Set problem: Take the entries that follow and return only the lines from the one with "What are the grid coordinates of point C?" through the final line, leaving every picture behind.

[Questions about shape properties]
_ _ _ _

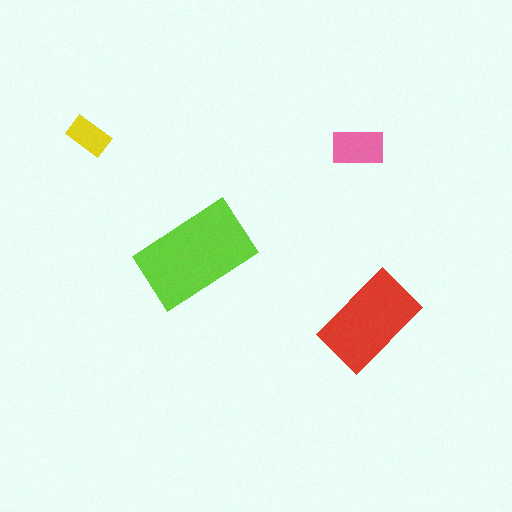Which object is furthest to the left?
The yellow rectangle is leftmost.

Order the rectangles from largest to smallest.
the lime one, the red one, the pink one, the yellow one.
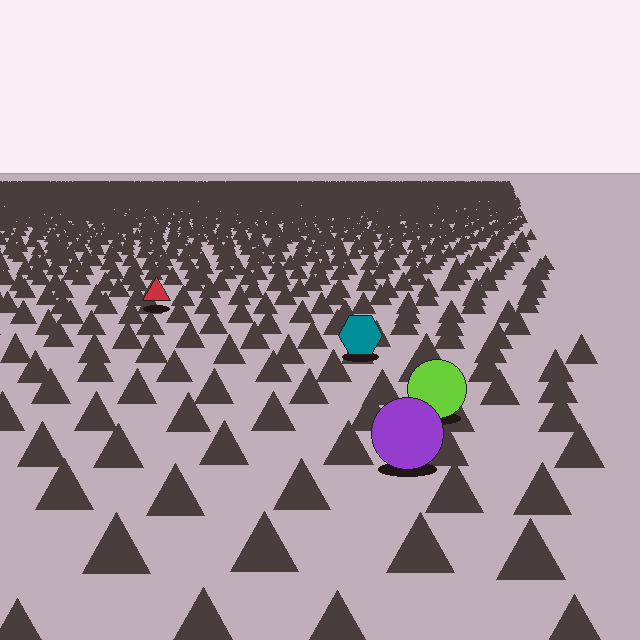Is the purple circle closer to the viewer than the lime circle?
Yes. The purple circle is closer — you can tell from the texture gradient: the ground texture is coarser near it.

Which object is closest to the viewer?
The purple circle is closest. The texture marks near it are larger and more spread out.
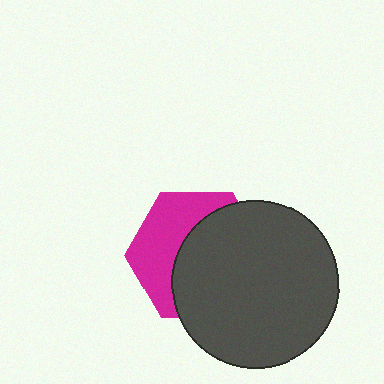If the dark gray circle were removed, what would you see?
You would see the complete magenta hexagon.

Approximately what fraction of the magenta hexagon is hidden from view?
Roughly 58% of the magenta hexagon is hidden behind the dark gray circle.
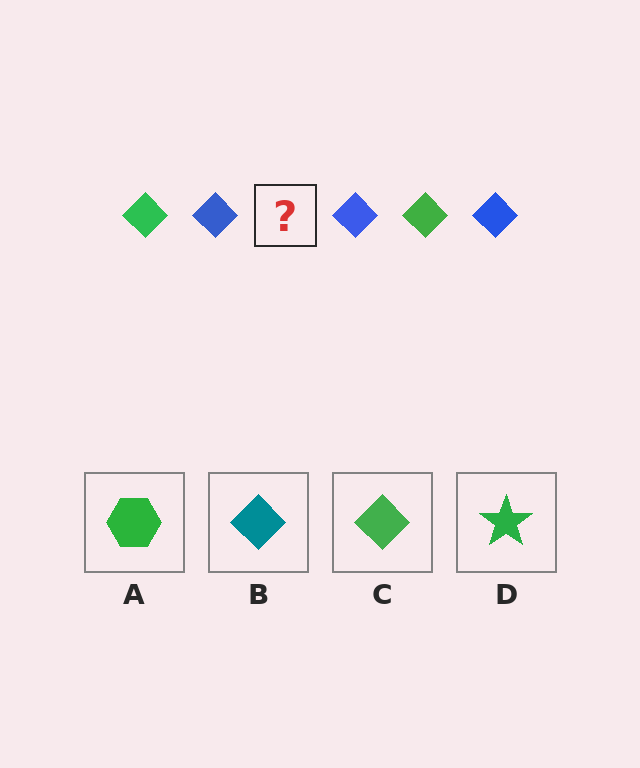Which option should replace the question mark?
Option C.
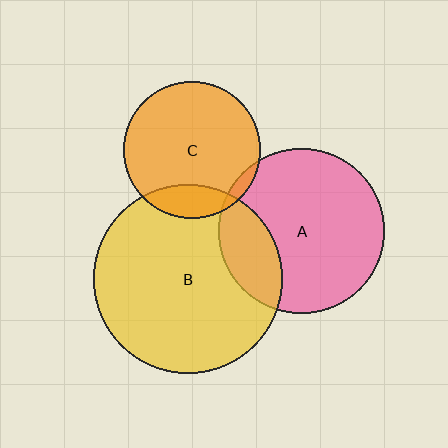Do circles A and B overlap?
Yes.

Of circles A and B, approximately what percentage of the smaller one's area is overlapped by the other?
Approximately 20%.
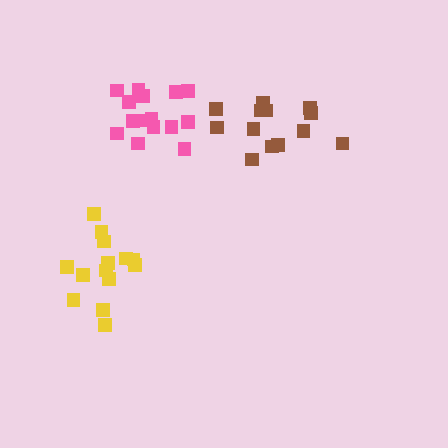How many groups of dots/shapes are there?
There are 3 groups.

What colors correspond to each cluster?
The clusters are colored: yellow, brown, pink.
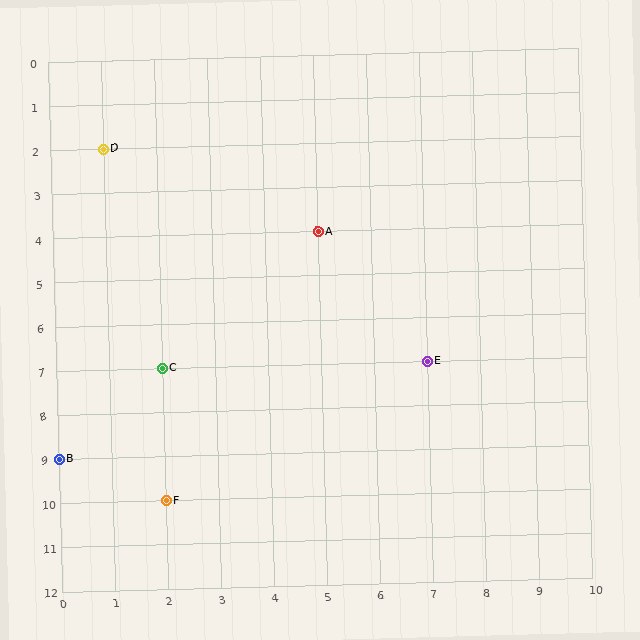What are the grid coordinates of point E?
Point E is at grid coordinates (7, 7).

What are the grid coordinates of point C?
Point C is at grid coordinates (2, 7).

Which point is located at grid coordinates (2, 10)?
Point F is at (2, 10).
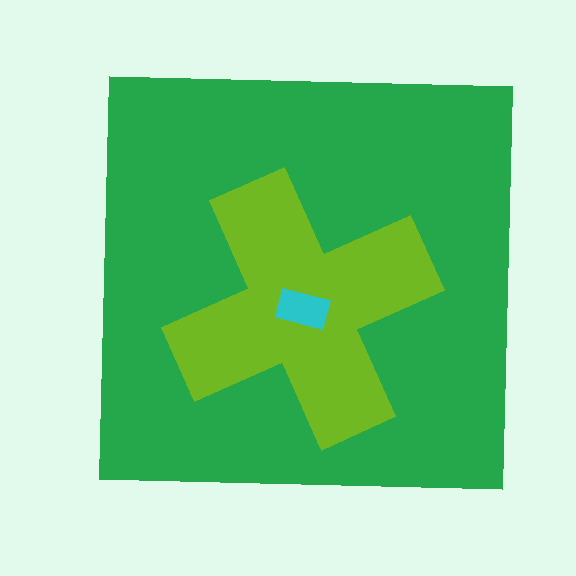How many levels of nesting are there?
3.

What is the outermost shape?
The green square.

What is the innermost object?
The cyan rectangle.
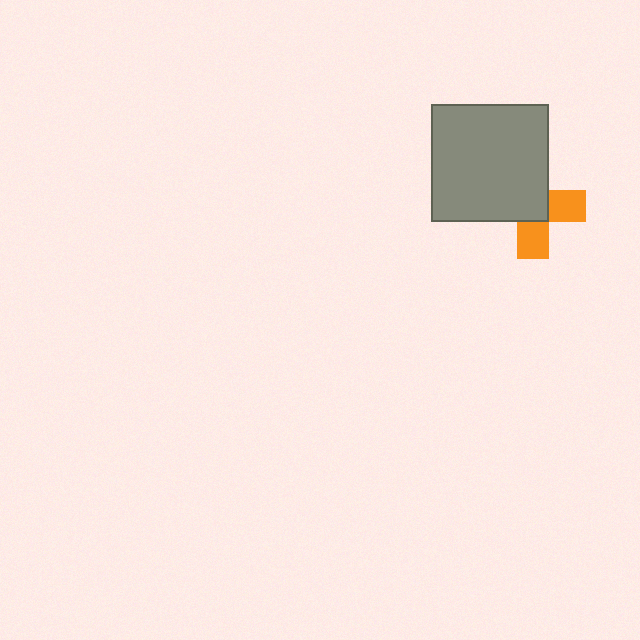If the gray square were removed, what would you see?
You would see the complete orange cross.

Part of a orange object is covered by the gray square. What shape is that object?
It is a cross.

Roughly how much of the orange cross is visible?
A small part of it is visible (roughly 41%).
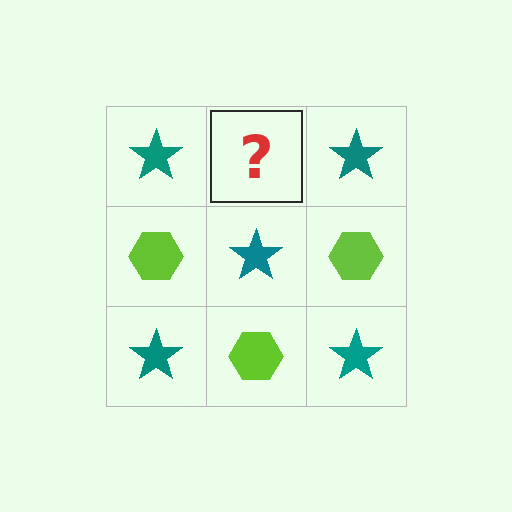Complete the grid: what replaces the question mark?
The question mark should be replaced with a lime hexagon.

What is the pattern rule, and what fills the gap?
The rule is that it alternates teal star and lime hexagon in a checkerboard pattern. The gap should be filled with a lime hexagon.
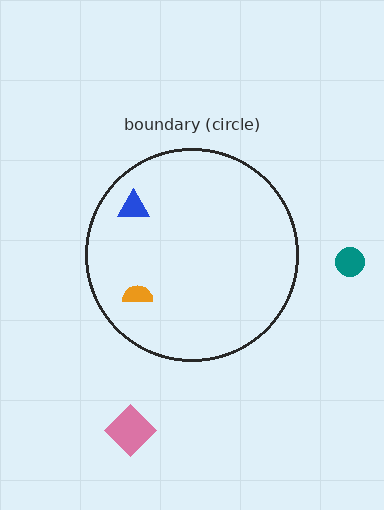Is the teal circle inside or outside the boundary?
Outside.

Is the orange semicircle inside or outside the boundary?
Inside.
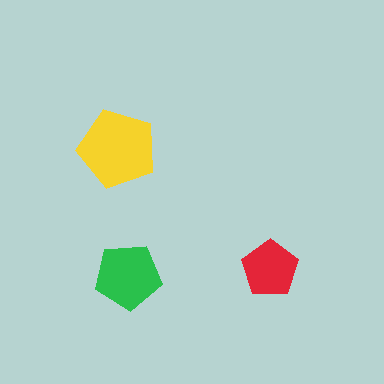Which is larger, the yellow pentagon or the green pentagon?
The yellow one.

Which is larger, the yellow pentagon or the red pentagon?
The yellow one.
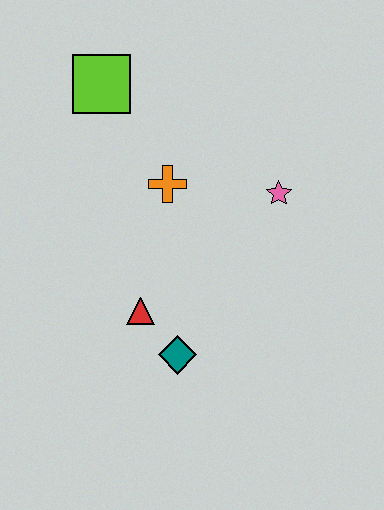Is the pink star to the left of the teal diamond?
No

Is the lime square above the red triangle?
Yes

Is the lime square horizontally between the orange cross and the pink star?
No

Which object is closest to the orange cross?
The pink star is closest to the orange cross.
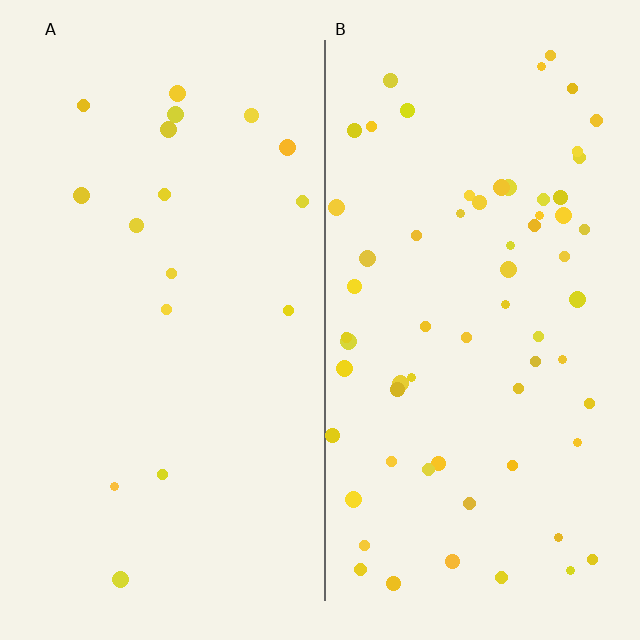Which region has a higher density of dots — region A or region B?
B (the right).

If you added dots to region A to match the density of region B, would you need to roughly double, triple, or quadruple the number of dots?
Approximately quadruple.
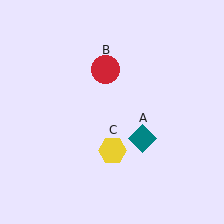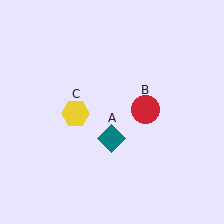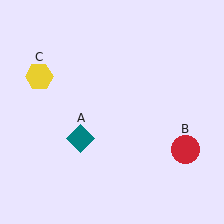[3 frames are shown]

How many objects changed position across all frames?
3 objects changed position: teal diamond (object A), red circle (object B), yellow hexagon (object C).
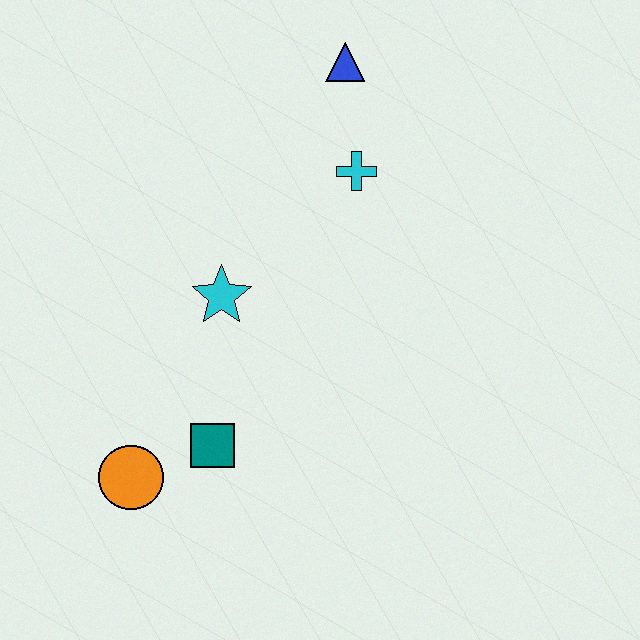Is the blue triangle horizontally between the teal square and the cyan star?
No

_ _ _ _

Complete output:
What are the grid coordinates of point C?
Point C is at grid coordinates (2, 7).

Which point is located at grid coordinates (2, 10)?
Point F is at (2, 10).
How many levels of nesting are there?
3.

What is the outermost shape?
The green square.

What is the innermost object?
The cyan rectangle.
If the gray square were removed, what would you see?
You would see the complete orange cross.

Part of a orange object is covered by the gray square. What shape is that object?
It is a cross.

Roughly how much of the orange cross is visible?
A small part of it is visible (roughly 41%).
Complete the grid: what replaces the question mark?
The question mark should be replaced with a lime hexagon.

What is the pattern rule, and what fills the gap?
The rule is that it alternates teal star and lime hexagon in a checkerboard pattern. The gap should be filled with a lime hexagon.
Is the teal circle inside or outside the boundary?
Outside.

Is the orange semicircle inside or outside the boundary?
Inside.
Which is larger, the yellow pentagon or the green pentagon?
The yellow one.

Which is larger, the yellow pentagon or the red pentagon?
The yellow one.
Is the pink star to the left of the teal diamond?
No

Is the lime square above the red triangle?
Yes

Is the lime square horizontally between the orange cross and the pink star?
No

Which object is closest to the orange cross?
The pink star is closest to the orange cross.
Which region has a higher density of dots — region A or region B?
B (the right).

If you added dots to region A to match the density of region B, would you need to roughly double, triple, or quadruple the number of dots?
Approximately quadruple.
[3 frames are shown]

How many objects changed position across all frames?
3 objects changed position: teal diamond (object A), red circle (object B), yellow hexagon (object C).
Is the blue triangle horizontally between the teal square and the cyan star?
No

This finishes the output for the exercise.